# WRITTEN REQUEST:
Copy each line of the listing below exactly.

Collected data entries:
BEGIN

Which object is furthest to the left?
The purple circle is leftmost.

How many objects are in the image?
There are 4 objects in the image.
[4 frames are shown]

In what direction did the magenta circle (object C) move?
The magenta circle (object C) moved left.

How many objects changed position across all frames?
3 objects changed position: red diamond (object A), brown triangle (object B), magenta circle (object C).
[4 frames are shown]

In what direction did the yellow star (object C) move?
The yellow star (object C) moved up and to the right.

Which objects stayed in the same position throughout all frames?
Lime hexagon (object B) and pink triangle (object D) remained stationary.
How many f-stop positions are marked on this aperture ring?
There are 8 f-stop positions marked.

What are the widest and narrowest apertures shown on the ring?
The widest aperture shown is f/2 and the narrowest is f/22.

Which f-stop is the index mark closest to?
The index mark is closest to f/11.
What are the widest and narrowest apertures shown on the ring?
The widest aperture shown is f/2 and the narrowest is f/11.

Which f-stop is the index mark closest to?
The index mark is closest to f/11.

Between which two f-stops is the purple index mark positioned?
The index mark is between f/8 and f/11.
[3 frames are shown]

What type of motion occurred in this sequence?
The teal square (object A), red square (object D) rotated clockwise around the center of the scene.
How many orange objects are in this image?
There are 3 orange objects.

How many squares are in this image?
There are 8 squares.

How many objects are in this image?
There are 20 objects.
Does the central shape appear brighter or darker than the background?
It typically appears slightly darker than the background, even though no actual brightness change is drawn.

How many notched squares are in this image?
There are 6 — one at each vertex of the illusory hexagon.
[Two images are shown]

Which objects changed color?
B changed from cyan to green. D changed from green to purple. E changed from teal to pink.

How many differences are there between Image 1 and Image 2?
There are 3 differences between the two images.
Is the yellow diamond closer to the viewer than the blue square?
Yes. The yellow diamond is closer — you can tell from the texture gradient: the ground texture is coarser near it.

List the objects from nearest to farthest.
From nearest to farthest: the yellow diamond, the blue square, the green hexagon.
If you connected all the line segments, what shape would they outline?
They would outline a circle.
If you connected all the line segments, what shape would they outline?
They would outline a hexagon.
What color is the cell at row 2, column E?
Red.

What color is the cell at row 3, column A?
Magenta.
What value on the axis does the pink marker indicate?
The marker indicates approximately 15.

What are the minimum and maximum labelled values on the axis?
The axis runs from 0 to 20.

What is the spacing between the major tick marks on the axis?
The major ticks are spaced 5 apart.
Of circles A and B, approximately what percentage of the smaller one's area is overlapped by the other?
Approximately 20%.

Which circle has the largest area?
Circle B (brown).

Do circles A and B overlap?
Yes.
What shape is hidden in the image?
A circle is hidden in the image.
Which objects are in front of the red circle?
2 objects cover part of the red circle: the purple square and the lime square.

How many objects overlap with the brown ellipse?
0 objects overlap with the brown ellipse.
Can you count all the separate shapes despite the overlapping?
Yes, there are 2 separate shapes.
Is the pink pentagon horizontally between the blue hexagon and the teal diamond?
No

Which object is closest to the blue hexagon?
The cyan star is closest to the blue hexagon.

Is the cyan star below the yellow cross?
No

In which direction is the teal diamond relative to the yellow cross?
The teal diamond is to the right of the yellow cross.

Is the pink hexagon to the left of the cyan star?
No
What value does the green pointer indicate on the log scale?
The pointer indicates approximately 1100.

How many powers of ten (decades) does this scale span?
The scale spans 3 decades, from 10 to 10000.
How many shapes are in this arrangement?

END

# IN RESPONSE:
Which object is furthest to the left?
The purple circle is leftmost.

How many objects are in the image?
There are 4 objects in the image.
[4 frames are shown]

In what direction did the magenta circle (object C) move?
The magenta circle (object C) moved left.

How many objects changed position across all frames?
3 objects changed position: red diamond (object A), brown triangle (object B), magenta circle (object C).
[4 frames are shown]

In what direction did the yellow star (object C) move?
The yellow star (object C) moved up and to the right.

Which objects stayed in the same position throughout all frames?
Lime hexagon (object B) and pink triangle (object D) remained stationary.
How many f-stop positions are marked on this aperture ring?
There are 8 f-stop positions marked.

What are the widest and narrowest apertures shown on the ring?
The widest aperture shown is f/2 and the narrowest is f/22.

Which f-stop is the index mark closest to?
The index mark is closest to f/11.
What are the widest and narrowest apertures shown on the ring?
The widest aperture shown is f/2 and the narrowest is f/11.

Which f-stop is the index mark closest to?
The index mark is closest to f/11.

Between which two f-stops is the purple index mark positioned?
The index mark is between f/8 and f/11.
[3 frames are shown]

What type of motion occurred in this sequence?
The teal square (object A), red square (object D) rotated clockwise around the center of the scene.
How many orange objects are in this image?
There are 3 orange objects.

How many squares are in this image?
There are 8 squares.

How many objects are in this image?
There are 20 objects.
Does the central shape appear brighter or darker than the background?
It typically appears slightly darker than the background, even though no actual brightness change is drawn.

How many notched squares are in this image?
There are 6 — one at each vertex of the illusory hexagon.
[Two images are shown]

Which objects changed color?
B changed from cyan to green. D changed from green to purple. E changed from teal to pink.

How many differences are there between Image 1 and Image 2?
There are 3 differences between the two images.
Is the yellow diamond closer to the viewer than the blue square?
Yes. The yellow diamond is closer — you can tell from the texture gradient: the ground texture is coarser near it.

List the objects from nearest to farthest.
From nearest to farthest: the yellow diamond, the blue square, the green hexagon.
If you connected all the line segments, what shape would they outline?
They would outline a circle.
If you connected all the line segments, what shape would they outline?
They would outline a hexagon.
What color is the cell at row 2, column E?
Red.

What color is the cell at row 3, column A?
Magenta.
What value on the axis does the pink marker indicate?
The marker indicates approximately 15.

What are the minimum and maximum labelled values on the axis?
The axis runs from 0 to 20.

What is the spacing between the major tick marks on the axis?
The major ticks are spaced 5 apart.
Of circles A and B, approximately what percentage of the smaller one's area is overlapped by the other?
Approximately 20%.

Which circle has the largest area?
Circle B (brown).

Do circles A and B overlap?
Yes.
What shape is hidden in the image?
A circle is hidden in the image.
Which objects are in front of the red circle?
2 objects cover part of the red circle: the purple square and the lime square.

How many objects overlap with the brown ellipse?
0 objects overlap with the brown ellipse.
Can you count all the separate shapes despite the overlapping?
Yes, there are 2 separate shapes.
Is the pink pentagon horizontally between the blue hexagon and the teal diamond?
No

Which object is closest to the blue hexagon?
The cyan star is closest to the blue hexagon.

Is the cyan star below the yellow cross?
No

In which direction is the teal diamond relative to the yellow cross?
The teal diamond is to the right of the yellow cross.

Is the pink hexagon to the left of the cyan star?
No
What value does the green pointer indicate on the log scale?
The pointer indicates approximately 1100.

How many powers of ten (decades) does this scale span?
The scale spans 3 decades, from 10 to 10000.
How many shapes are in this arrangement?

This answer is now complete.